(Collected data)
>> start

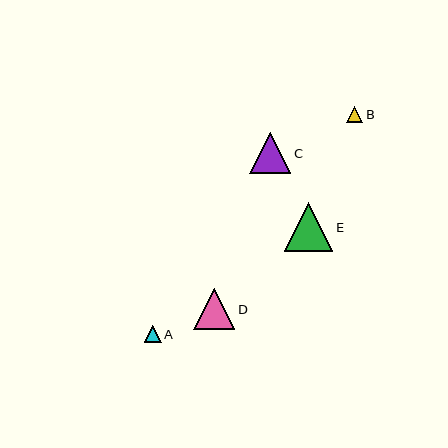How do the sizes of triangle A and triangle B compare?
Triangle A and triangle B are approximately the same size.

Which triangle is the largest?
Triangle E is the largest with a size of approximately 48 pixels.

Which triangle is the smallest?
Triangle B is the smallest with a size of approximately 16 pixels.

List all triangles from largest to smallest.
From largest to smallest: E, D, C, A, B.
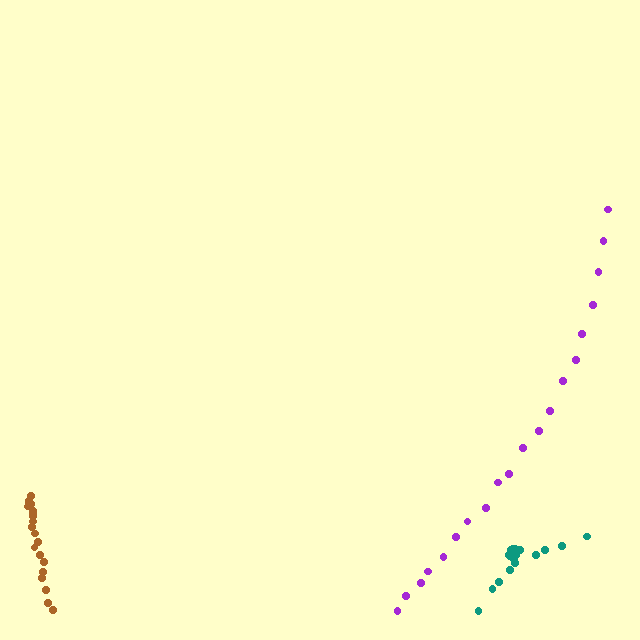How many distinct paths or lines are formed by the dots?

>> end

Copy every record character for character. Skip the pictures.

**Full answer**
How do the sizes of triangle A and triangle B compare?
Triangle A and triangle B are approximately the same size.

Which triangle is the largest?
Triangle E is the largest with a size of approximately 48 pixels.

Which triangle is the smallest?
Triangle B is the smallest with a size of approximately 16 pixels.

List all triangles from largest to smallest.
From largest to smallest: E, D, C, A, B.
How many distinct paths or lines are formed by the dots?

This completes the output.